**Given exercise:** Below are entries. Copy exactly the lines running from the line that holds "Which objects stayed" to the line that holds "How many groups of similar items are there?", with both ends included.

Dataset entries on geometric forms:
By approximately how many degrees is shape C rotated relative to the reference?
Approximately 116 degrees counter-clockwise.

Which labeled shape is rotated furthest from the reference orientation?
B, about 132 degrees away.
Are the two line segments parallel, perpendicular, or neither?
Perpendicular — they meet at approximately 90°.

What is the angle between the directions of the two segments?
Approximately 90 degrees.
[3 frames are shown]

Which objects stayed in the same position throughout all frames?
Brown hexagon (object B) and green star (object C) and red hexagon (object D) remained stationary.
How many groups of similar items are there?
* * *
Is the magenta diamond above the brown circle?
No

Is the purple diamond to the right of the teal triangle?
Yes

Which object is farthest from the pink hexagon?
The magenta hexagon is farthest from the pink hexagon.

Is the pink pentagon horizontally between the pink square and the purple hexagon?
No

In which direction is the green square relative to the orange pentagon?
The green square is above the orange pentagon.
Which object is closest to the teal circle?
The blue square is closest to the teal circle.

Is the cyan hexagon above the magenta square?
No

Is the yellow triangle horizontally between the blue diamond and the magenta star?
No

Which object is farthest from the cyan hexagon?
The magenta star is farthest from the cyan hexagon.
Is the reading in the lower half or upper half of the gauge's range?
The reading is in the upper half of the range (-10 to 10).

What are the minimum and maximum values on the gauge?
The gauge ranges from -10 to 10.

**Result of the exercise:**
Which objects stayed in the same position throughout all frames?
Brown hexagon (object B) and green star (object C) and red hexagon (object D) remained stationary.
How many groups of similar items are there?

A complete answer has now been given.